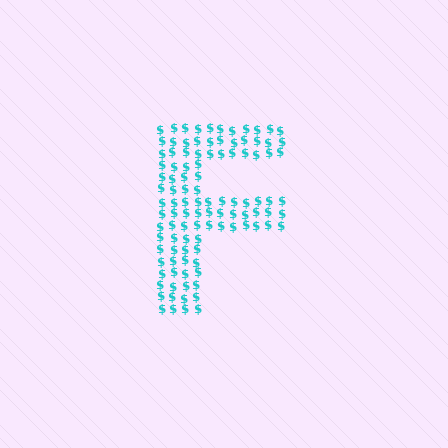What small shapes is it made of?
It is made of small dollar signs.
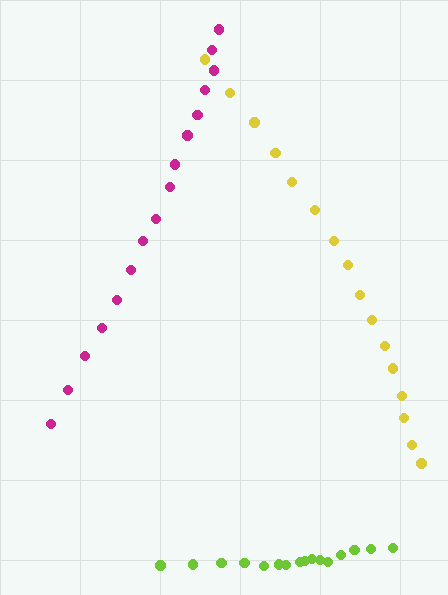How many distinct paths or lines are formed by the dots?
There are 3 distinct paths.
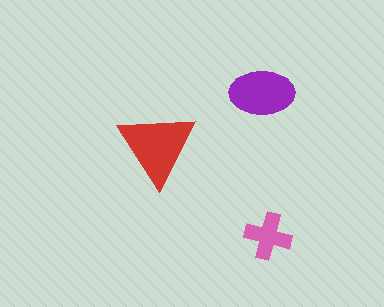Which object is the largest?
The red triangle.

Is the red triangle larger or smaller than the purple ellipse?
Larger.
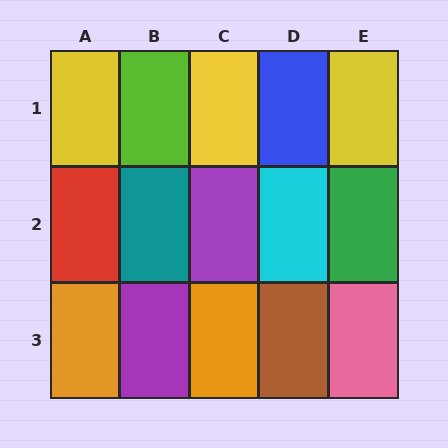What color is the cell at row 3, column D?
Brown.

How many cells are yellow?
3 cells are yellow.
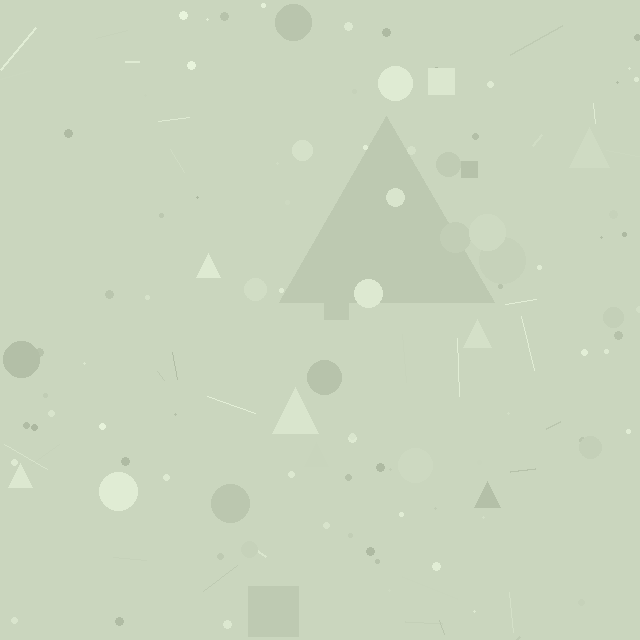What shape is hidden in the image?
A triangle is hidden in the image.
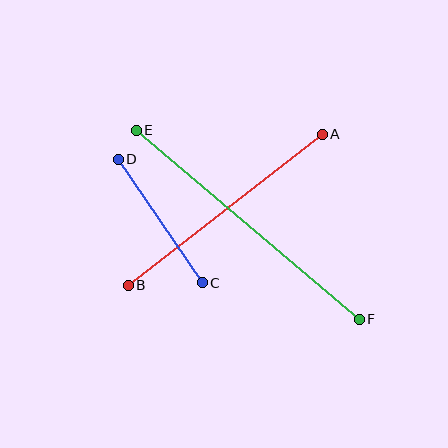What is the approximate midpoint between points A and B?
The midpoint is at approximately (225, 210) pixels.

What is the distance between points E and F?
The distance is approximately 292 pixels.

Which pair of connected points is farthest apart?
Points E and F are farthest apart.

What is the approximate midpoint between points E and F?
The midpoint is at approximately (248, 225) pixels.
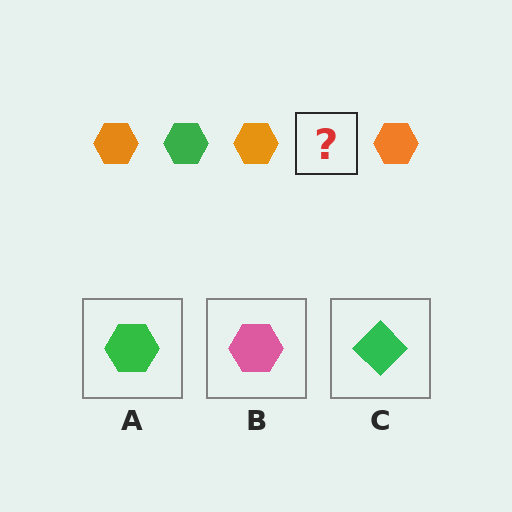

──────

Task statement -
Please retype every record above exactly, leaving out the pictures.

Task output -
What small shapes is it made of?
It is made of small dollar signs.
How many distinct paths or lines are formed by the dots?
There are 3 distinct paths.
Which object is the largest?
The red triangle.

Is the red triangle larger or smaller than the purple ellipse?
Larger.
What color is the cell at row 3, column D?
Brown.

How many cells are yellow?
3 cells are yellow.
What shape is hidden in the image?
A triangle is hidden in the image.
What is the approximate midpoint between points A and B?
The midpoint is at approximately (225, 210) pixels.

What is the distance between points E and F?
The distance is approximately 292 pixels.

Which pair of connected points is farthest apart?
Points E and F are farthest apart.

What is the approximate midpoint between points E and F?
The midpoint is at approximately (248, 225) pixels.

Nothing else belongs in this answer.